Directions ▸ The entries below need to be written out exactly, with no pictures included.

[Geometry question dataset rows]
------------------------------------

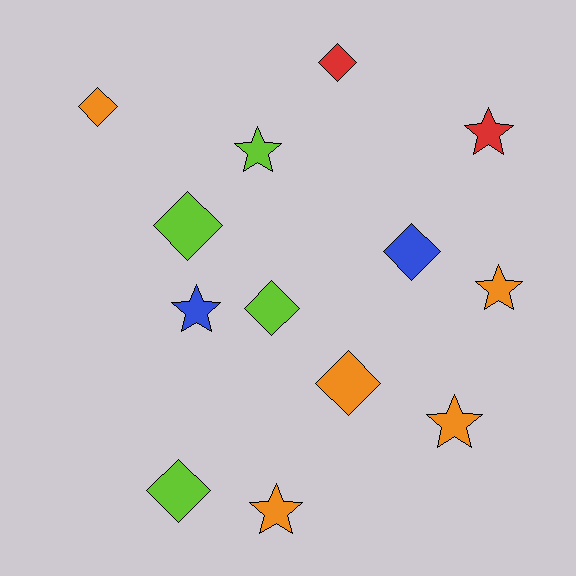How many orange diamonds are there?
There are 2 orange diamonds.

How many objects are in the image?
There are 13 objects.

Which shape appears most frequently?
Diamond, with 7 objects.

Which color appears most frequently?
Orange, with 5 objects.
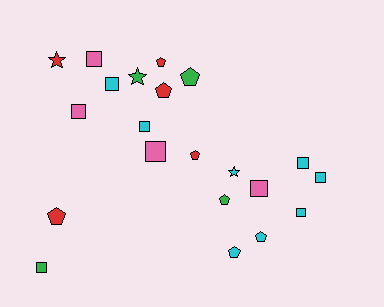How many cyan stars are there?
There is 1 cyan star.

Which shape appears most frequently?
Square, with 10 objects.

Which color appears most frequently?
Cyan, with 8 objects.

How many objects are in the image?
There are 21 objects.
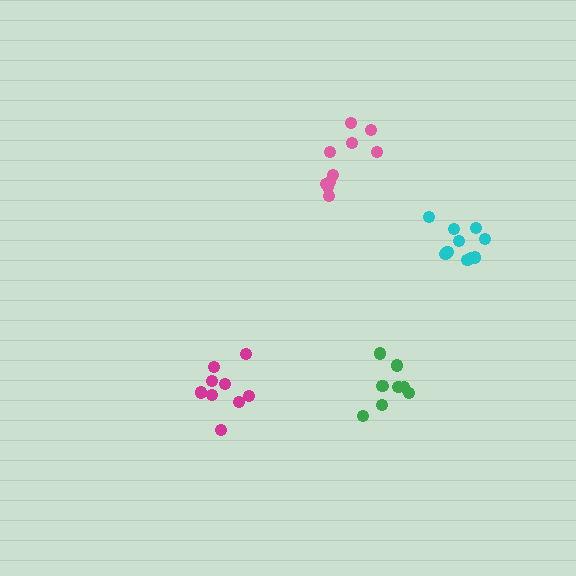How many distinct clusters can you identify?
There are 4 distinct clusters.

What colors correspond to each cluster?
The clusters are colored: cyan, magenta, pink, green.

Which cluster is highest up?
The pink cluster is topmost.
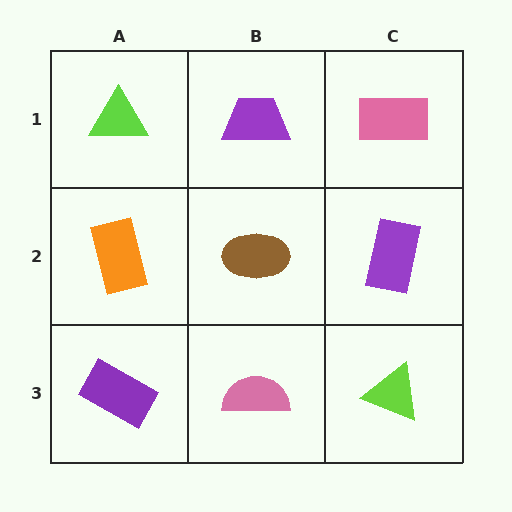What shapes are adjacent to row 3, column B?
A brown ellipse (row 2, column B), a purple rectangle (row 3, column A), a lime triangle (row 3, column C).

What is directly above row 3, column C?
A purple rectangle.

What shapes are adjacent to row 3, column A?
An orange rectangle (row 2, column A), a pink semicircle (row 3, column B).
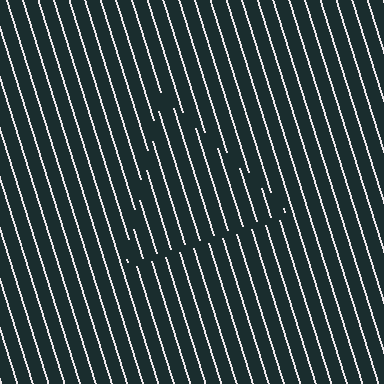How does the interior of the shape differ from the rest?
The interior of the shape contains the same grating, shifted by half a period — the contour is defined by the phase discontinuity where line-ends from the inner and outer gratings abut.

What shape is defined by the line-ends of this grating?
An illusory triangle. The interior of the shape contains the same grating, shifted by half a period — the contour is defined by the phase discontinuity where line-ends from the inner and outer gratings abut.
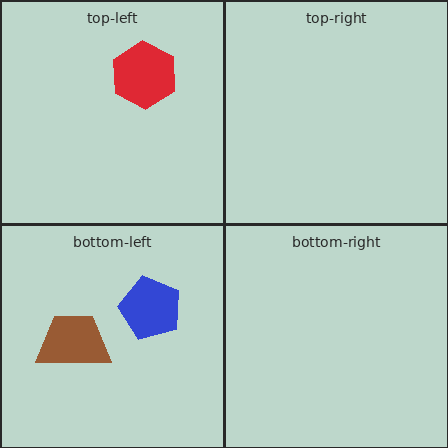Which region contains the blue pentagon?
The bottom-left region.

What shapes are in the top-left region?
The red hexagon.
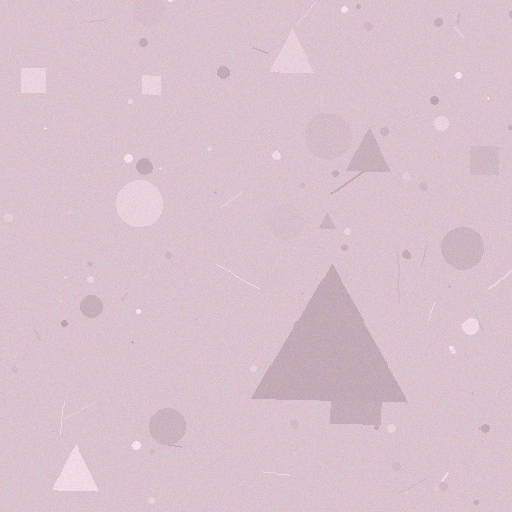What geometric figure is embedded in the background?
A triangle is embedded in the background.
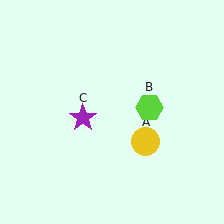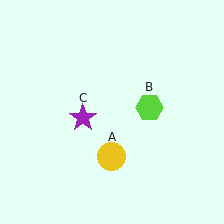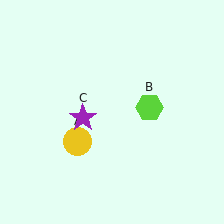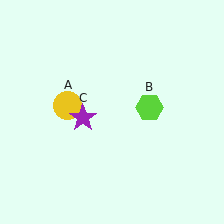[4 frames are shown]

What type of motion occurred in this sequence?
The yellow circle (object A) rotated clockwise around the center of the scene.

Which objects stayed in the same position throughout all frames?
Lime hexagon (object B) and purple star (object C) remained stationary.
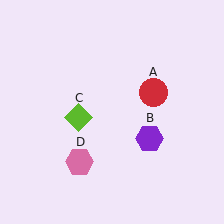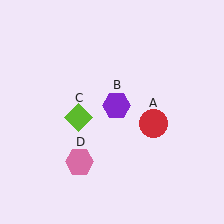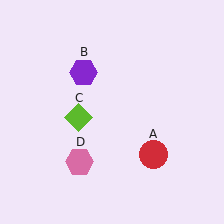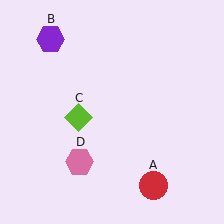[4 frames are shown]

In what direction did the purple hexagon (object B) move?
The purple hexagon (object B) moved up and to the left.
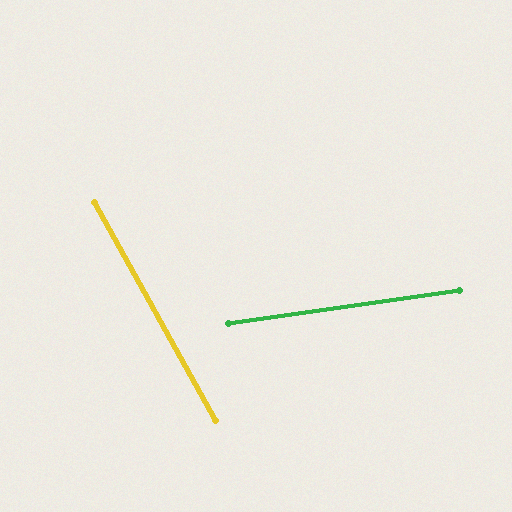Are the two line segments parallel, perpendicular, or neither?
Neither parallel nor perpendicular — they differ by about 69°.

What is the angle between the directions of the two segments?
Approximately 69 degrees.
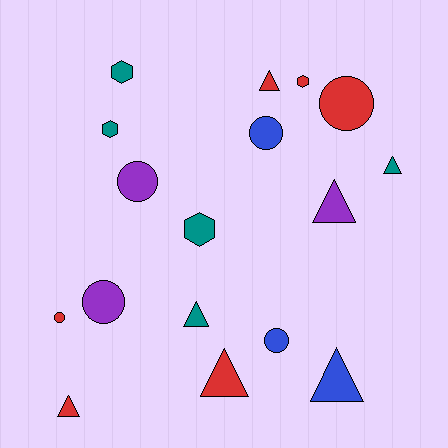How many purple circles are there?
There are 2 purple circles.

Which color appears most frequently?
Red, with 6 objects.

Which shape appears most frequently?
Triangle, with 7 objects.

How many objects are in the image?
There are 17 objects.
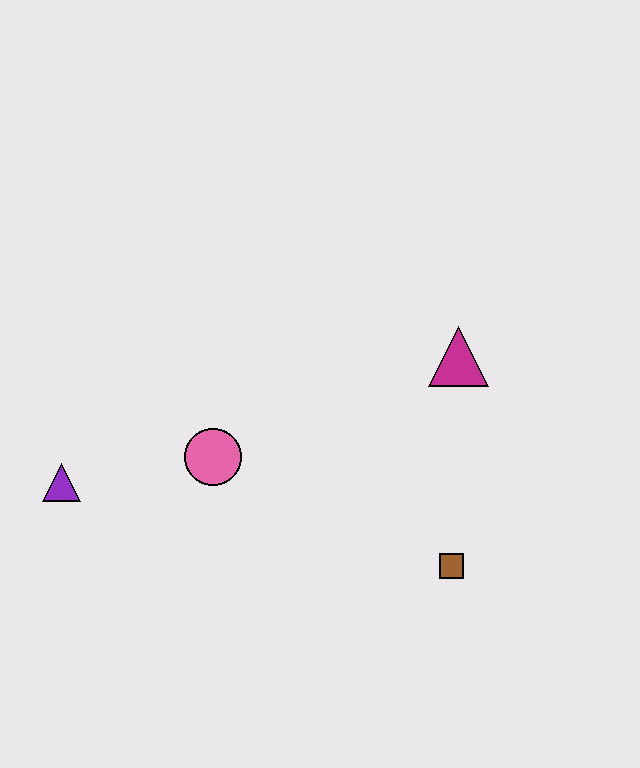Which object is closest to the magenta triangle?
The brown square is closest to the magenta triangle.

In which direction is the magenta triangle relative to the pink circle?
The magenta triangle is to the right of the pink circle.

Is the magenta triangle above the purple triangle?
Yes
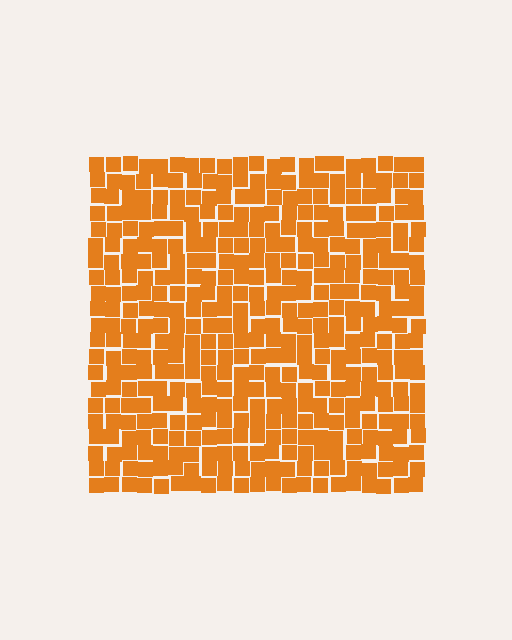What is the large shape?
The large shape is a square.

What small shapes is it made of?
It is made of small squares.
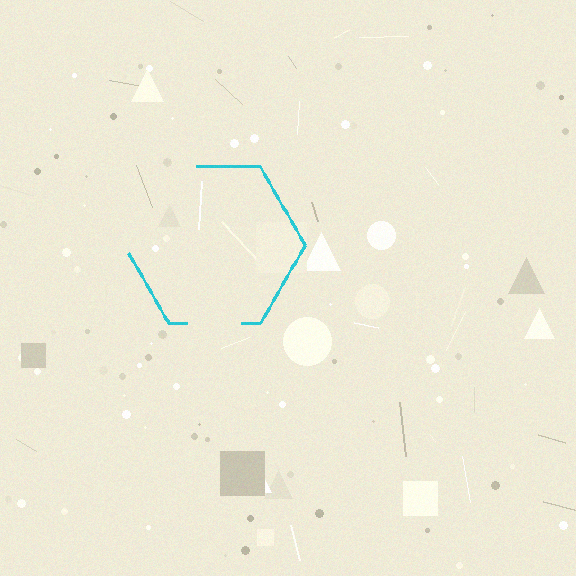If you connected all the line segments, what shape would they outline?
They would outline a hexagon.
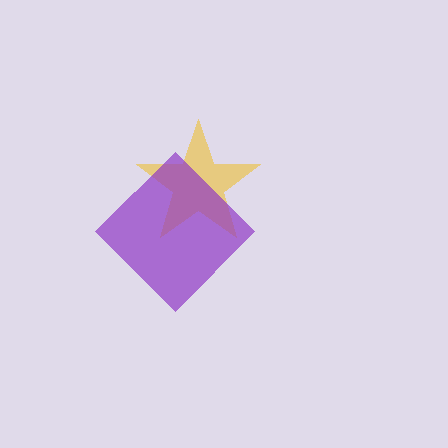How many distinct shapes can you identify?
There are 2 distinct shapes: a yellow star, a purple diamond.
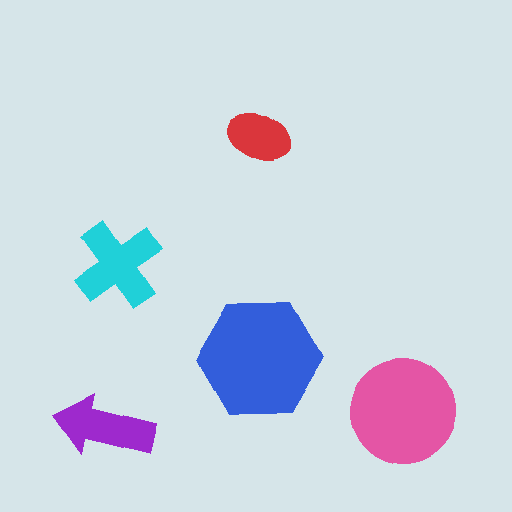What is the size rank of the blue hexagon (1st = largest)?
1st.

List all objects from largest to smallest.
The blue hexagon, the pink circle, the cyan cross, the purple arrow, the red ellipse.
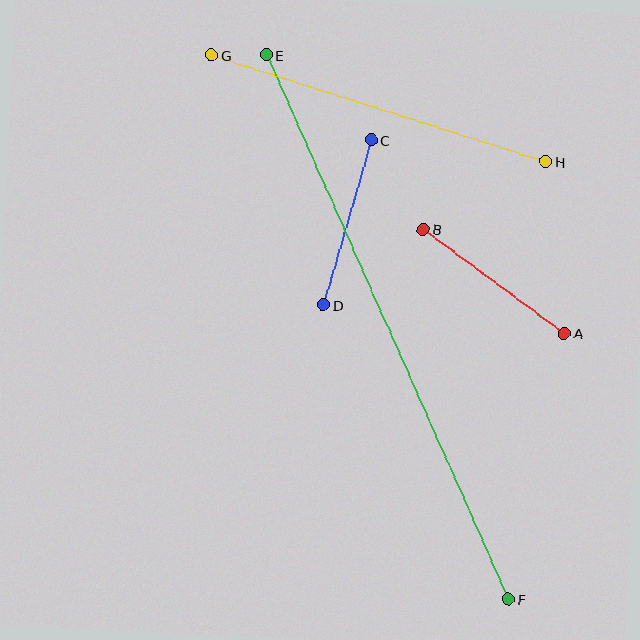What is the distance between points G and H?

------------------------------------

Solution to this exercise ▸
How many orange diamonds are there?
There are 2 orange diamonds.

How many objects are in the image?
There are 13 objects.

Which shape appears most frequently?
Diamond, with 7 objects.

Which color appears most frequently?
Orange, with 5 objects.
How many cyan stars are there?
There is 1 cyan star.

Which shape appears most frequently?
Square, with 10 objects.

Which color appears most frequently?
Cyan, with 8 objects.

How many objects are in the image?
There are 21 objects.
How many distinct clusters can you identify?
There are 4 distinct clusters.

What colors correspond to each cluster?
The clusters are colored: cyan, magenta, pink, green.

Which cluster is highest up?
The pink cluster is topmost.
What shapes are adjacent to row 3, column B?
A brown ellipse (row 2, column B), a purple rectangle (row 3, column A), a lime triangle (row 3, column C).

What is directly above row 3, column C?
A purple rectangle.

What shapes are adjacent to row 3, column A?
An orange rectangle (row 2, column A), a pink semicircle (row 3, column B).
How does the interior of the shape differ from the rest?
The interior of the shape contains the same grating, shifted by half a period — the contour is defined by the phase discontinuity where line-ends from the inner and outer gratings abut.

What shape is defined by the line-ends of this grating?
An illusory triangle. The interior of the shape contains the same grating, shifted by half a period — the contour is defined by the phase discontinuity where line-ends from the inner and outer gratings abut.
Which region contains the blue pentagon?
The bottom-left region.

What shapes are in the top-left region?
The red hexagon.
What geometric figure is embedded in the background?
A triangle is embedded in the background.
[4 frames are shown]

What type of motion occurred in this sequence?
The yellow circle (object A) rotated clockwise around the center of the scene.

Which objects stayed in the same position throughout all frames?
Lime hexagon (object B) and purple star (object C) remained stationary.
[4 frames are shown]

In what direction did the purple hexagon (object B) move?
The purple hexagon (object B) moved up and to the left.
Are the two line segments parallel, perpendicular, or neither?
Neither parallel nor perpendicular — they differ by about 69°.

What is the angle between the directions of the two segments?
Approximately 69 degrees.
How many purple circles are there?
There are 2 purple circles.

Which color appears most frequently?
Red, with 6 objects.

Which shape appears most frequently?
Triangle, with 7 objects.

How many objects are in the image?
There are 17 objects.
Which object is closest to the magenta triangle?
The brown square is closest to the magenta triangle.

In which direction is the magenta triangle relative to the pink circle?
The magenta triangle is to the right of the pink circle.

Is the magenta triangle above the purple triangle?
Yes
What is the large shape?
The large shape is a square.

What small shapes is it made of?
It is made of small squares.
If you connected all the line segments, what shape would they outline?
They would outline a hexagon.
How many distinct shapes can you identify?
There are 2 distinct shapes: a yellow star, a purple diamond.
What is the size rank of the blue hexagon (1st = largest)?
1st.

List all objects from largest to smallest.
The blue hexagon, the pink circle, the cyan cross, the purple arrow, the red ellipse.
What is the distance between points G and H?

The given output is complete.